## Begin
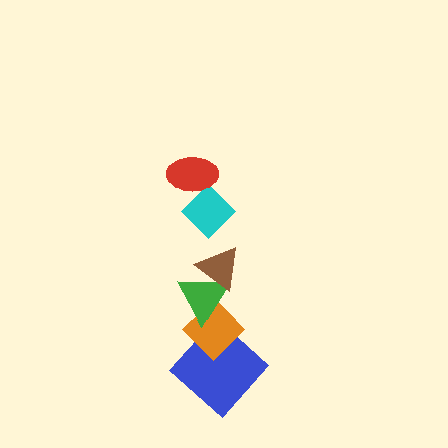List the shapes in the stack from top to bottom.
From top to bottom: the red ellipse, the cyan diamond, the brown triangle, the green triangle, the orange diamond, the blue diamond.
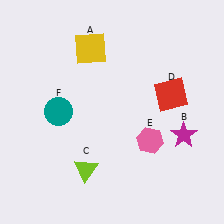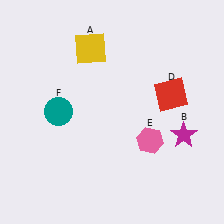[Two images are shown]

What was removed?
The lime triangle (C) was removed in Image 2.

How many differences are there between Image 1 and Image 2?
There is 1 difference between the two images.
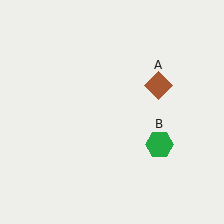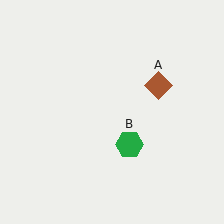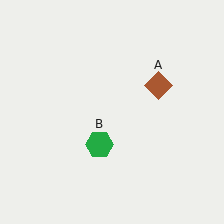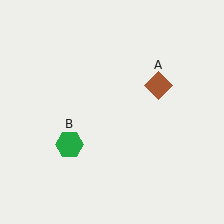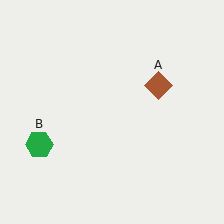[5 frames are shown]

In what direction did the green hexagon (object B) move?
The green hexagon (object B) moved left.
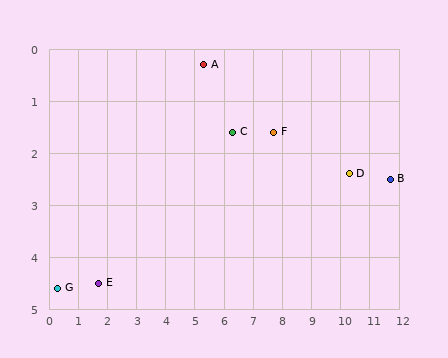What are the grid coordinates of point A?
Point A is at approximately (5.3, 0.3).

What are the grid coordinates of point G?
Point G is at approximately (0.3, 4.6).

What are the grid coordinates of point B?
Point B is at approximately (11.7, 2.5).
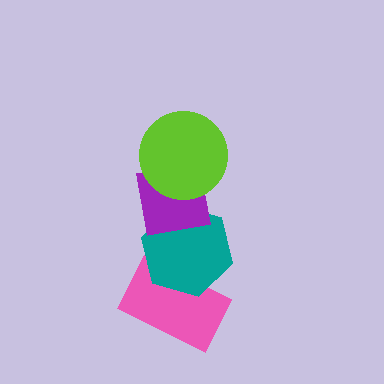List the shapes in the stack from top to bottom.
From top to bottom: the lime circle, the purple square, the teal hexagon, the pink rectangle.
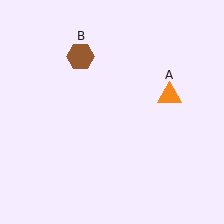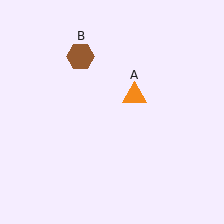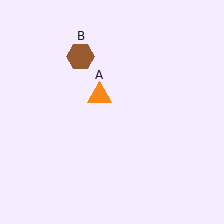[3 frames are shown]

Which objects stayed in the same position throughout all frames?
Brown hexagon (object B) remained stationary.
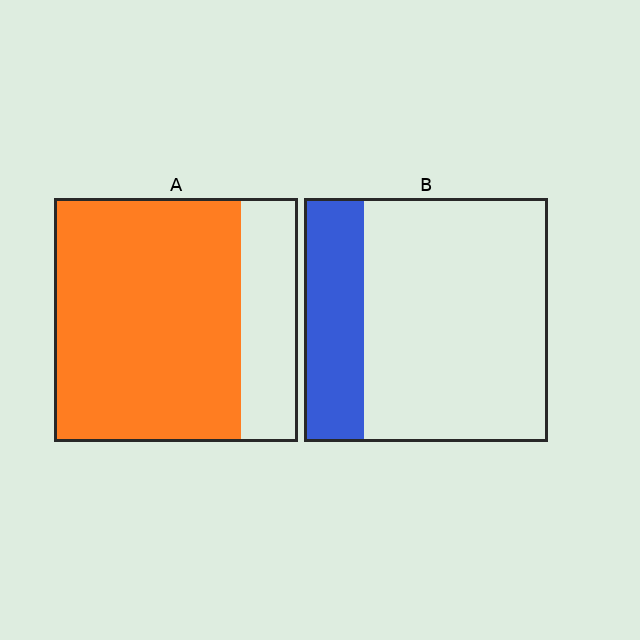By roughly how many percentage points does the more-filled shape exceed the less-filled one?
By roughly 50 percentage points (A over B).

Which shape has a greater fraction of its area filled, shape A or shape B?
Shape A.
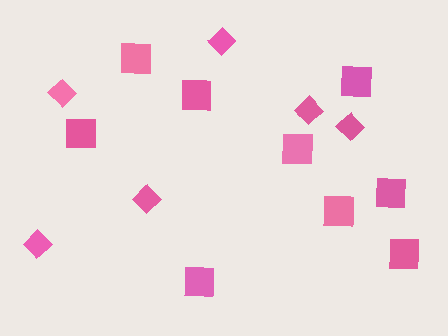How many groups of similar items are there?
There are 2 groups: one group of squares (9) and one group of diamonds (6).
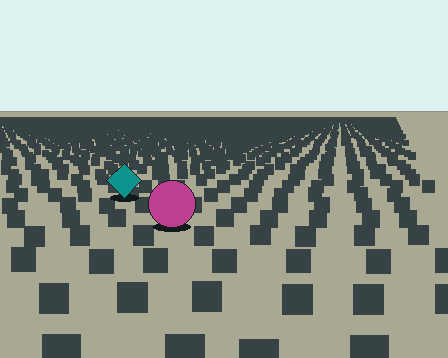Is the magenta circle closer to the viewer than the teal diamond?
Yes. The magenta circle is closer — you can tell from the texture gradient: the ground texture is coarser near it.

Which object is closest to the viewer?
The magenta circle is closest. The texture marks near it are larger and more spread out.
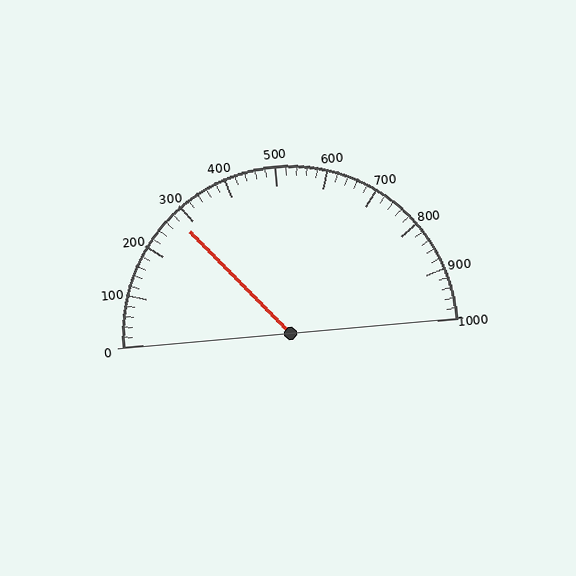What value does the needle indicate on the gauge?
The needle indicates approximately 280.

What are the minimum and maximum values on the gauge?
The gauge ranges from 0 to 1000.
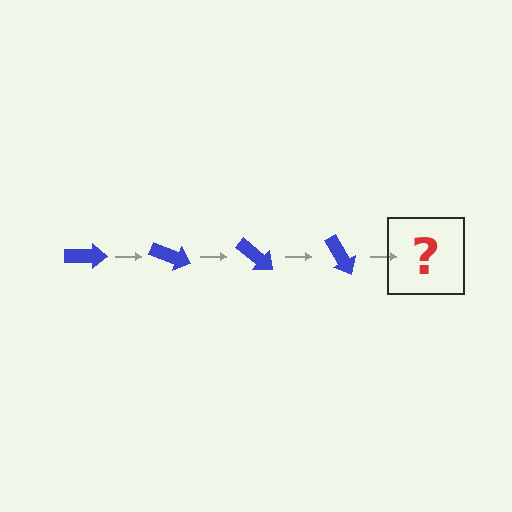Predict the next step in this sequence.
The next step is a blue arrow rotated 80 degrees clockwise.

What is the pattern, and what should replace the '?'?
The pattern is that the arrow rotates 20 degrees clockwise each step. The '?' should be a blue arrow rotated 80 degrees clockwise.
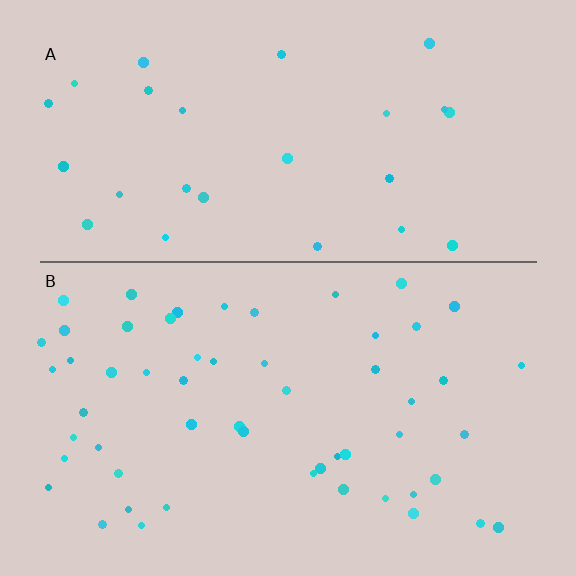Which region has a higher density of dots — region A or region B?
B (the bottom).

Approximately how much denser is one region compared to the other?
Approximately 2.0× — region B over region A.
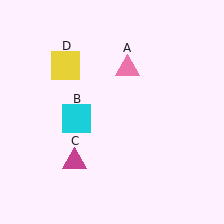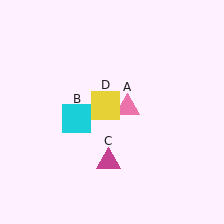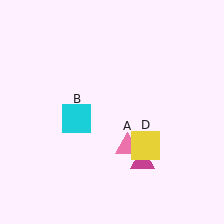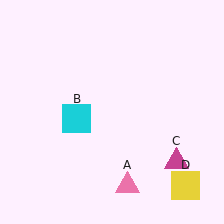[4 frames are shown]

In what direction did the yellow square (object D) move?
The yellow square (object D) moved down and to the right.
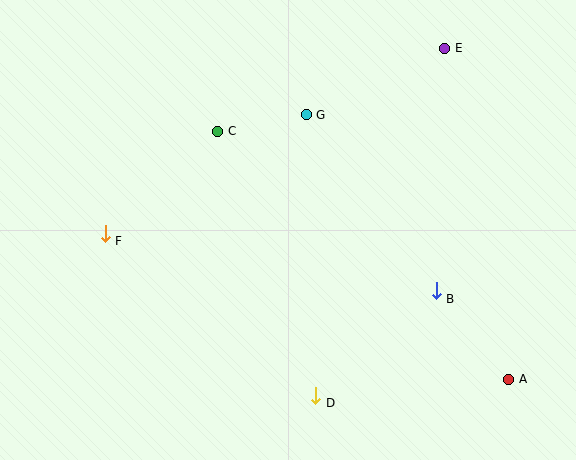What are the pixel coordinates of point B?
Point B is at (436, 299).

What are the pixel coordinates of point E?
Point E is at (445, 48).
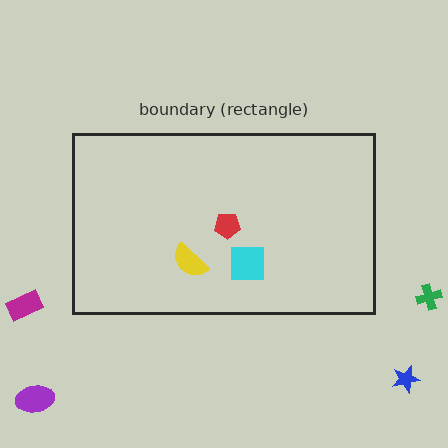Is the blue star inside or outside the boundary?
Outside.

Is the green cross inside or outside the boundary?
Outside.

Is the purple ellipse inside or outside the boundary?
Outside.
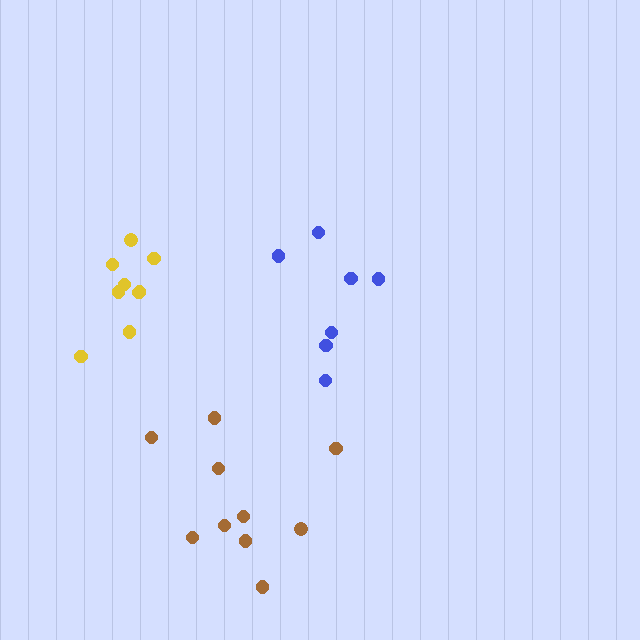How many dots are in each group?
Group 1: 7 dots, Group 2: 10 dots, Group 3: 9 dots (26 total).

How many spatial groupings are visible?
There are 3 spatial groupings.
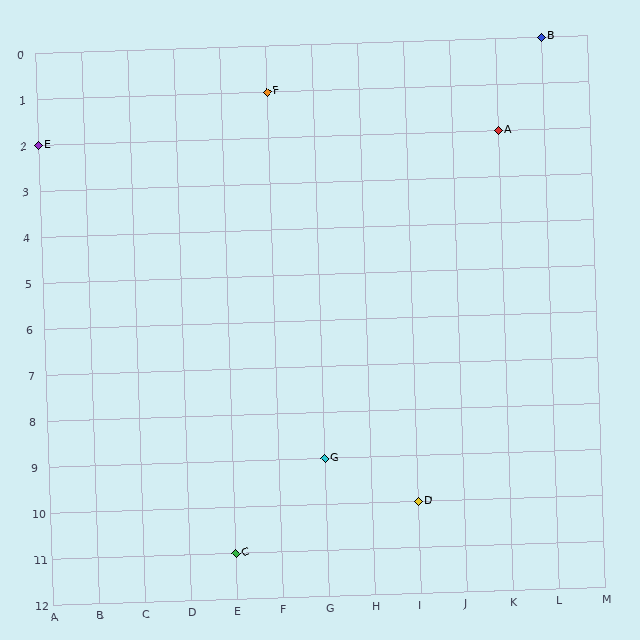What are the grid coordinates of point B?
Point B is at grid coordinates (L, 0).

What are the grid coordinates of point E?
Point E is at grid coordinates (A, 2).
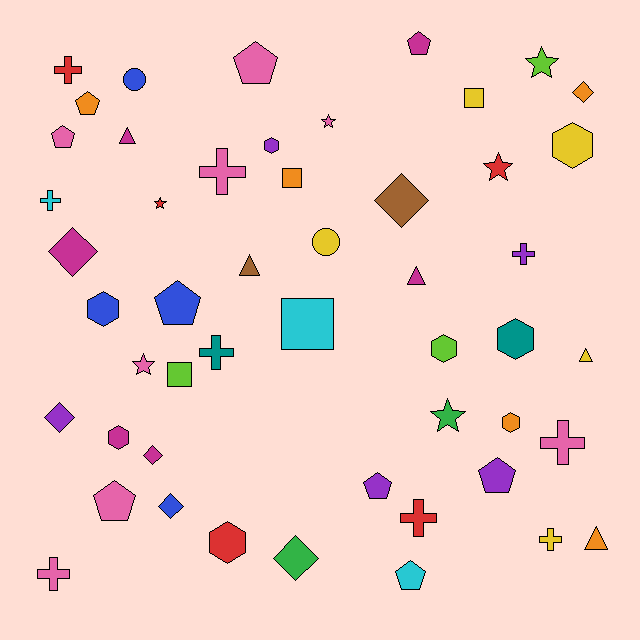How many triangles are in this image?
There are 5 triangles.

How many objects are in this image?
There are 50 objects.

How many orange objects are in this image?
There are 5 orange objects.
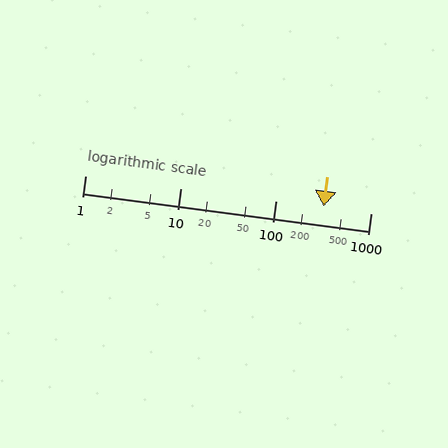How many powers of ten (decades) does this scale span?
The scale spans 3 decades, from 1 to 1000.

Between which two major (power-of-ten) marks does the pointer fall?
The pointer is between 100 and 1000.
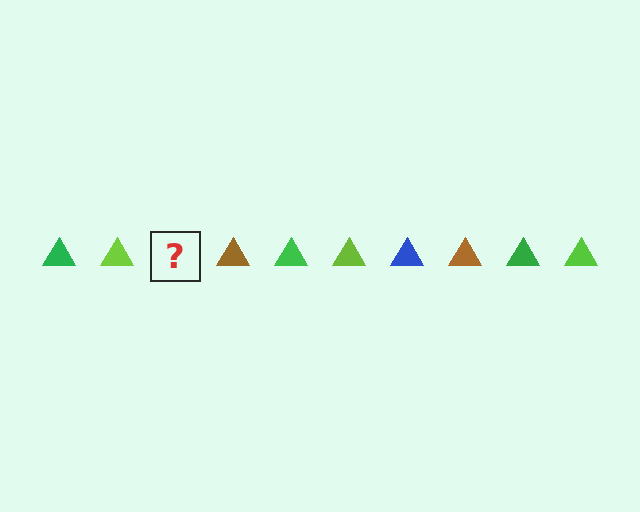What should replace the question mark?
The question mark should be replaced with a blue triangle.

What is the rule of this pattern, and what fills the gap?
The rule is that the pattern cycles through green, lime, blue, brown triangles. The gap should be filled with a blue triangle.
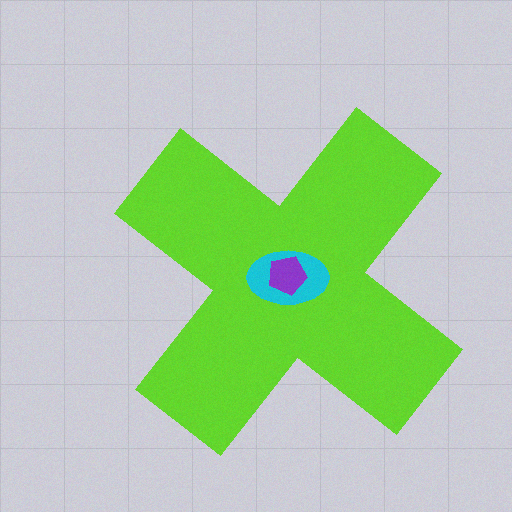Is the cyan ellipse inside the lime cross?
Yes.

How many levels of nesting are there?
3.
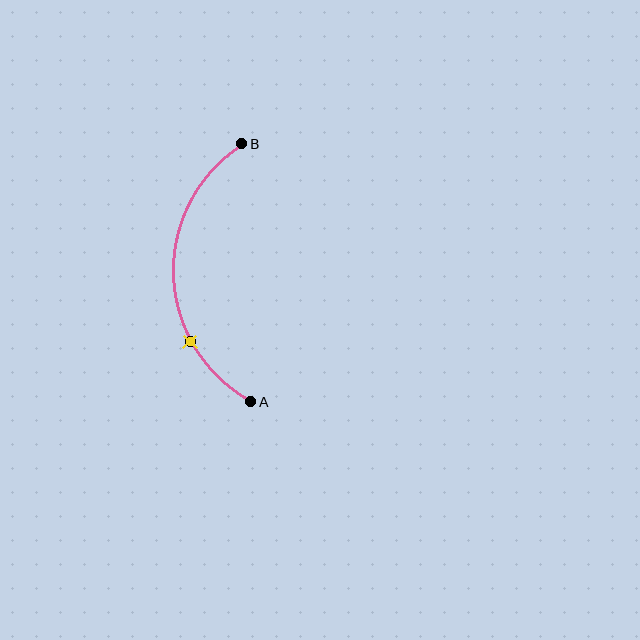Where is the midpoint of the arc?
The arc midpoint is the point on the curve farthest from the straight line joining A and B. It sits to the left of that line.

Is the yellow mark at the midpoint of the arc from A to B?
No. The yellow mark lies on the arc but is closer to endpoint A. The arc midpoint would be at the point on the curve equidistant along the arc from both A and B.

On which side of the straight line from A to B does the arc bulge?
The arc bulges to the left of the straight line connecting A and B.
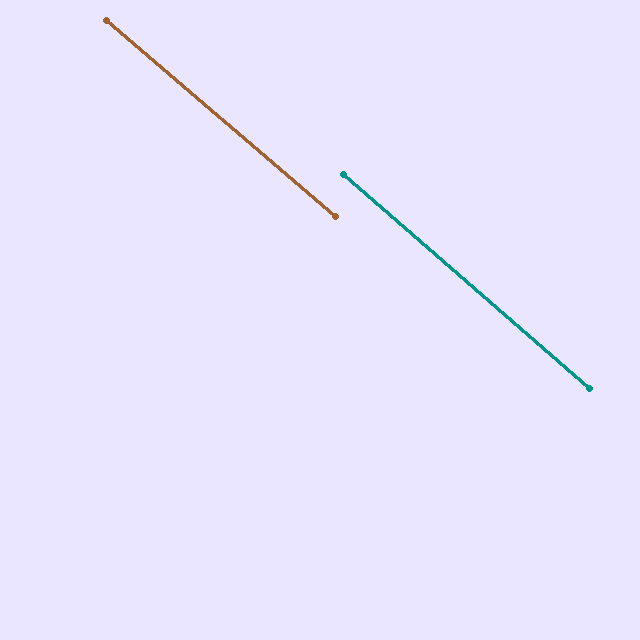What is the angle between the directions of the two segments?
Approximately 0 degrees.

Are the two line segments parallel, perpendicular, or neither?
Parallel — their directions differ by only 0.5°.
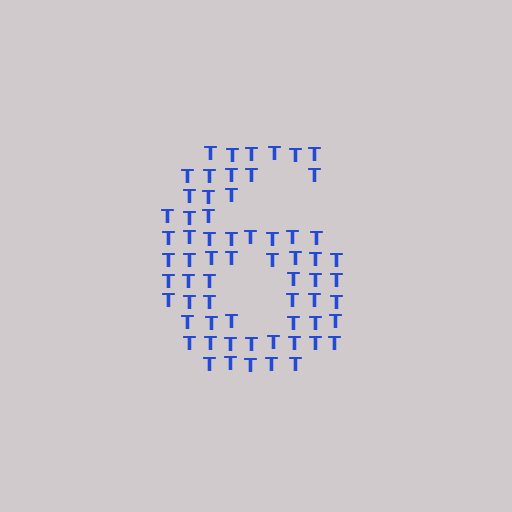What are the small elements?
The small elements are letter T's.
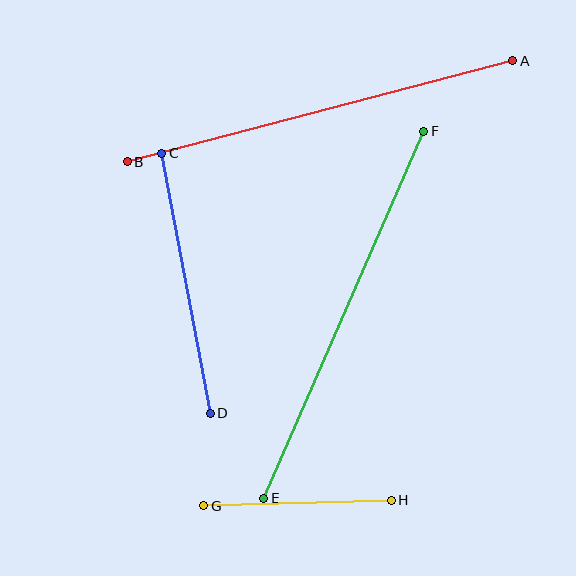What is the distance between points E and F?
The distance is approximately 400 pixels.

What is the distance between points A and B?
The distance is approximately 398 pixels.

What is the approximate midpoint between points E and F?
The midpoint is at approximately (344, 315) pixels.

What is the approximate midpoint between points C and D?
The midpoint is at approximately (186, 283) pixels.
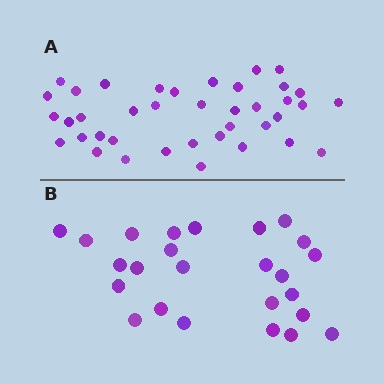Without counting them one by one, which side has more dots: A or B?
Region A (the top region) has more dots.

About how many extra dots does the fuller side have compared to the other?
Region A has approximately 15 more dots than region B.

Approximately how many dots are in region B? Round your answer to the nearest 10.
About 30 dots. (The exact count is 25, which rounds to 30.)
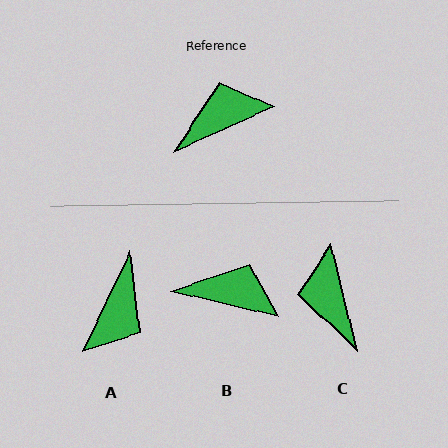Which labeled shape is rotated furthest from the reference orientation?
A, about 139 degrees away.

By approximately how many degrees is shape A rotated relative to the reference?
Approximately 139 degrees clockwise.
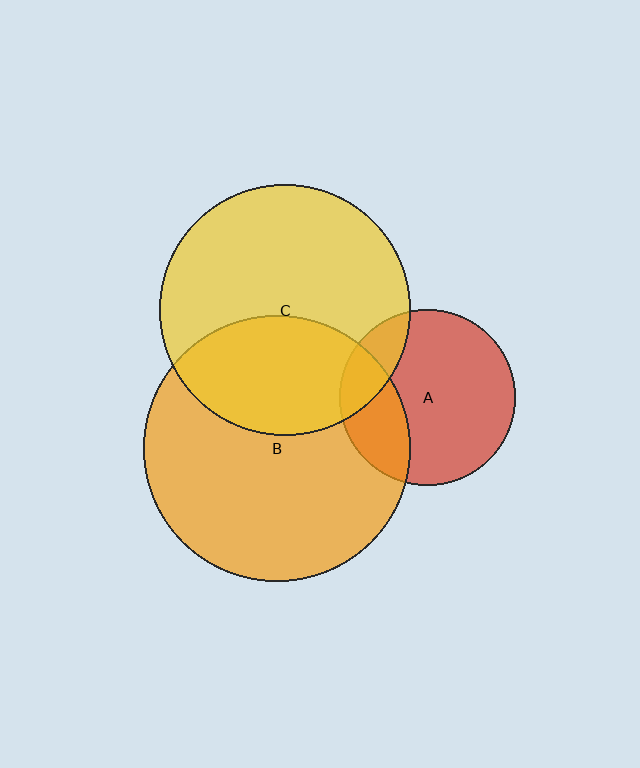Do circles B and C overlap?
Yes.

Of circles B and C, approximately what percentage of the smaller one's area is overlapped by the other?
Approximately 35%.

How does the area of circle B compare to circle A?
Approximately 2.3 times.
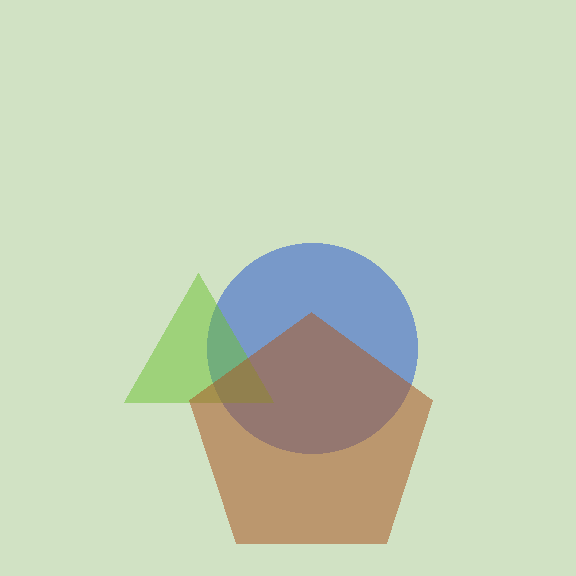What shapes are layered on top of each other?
## End
Leave out the pictures and give again exactly the lines from the one with "Which region has" through the one with "[4 frames are shown]", and no others.

*Result for this task*
Which region has a higher density of dots — region A or region B?
B (the bottom).

Approximately how much denser is one region compared to the other?
Approximately 2.0× — region B over region A.
[4 frames are shown]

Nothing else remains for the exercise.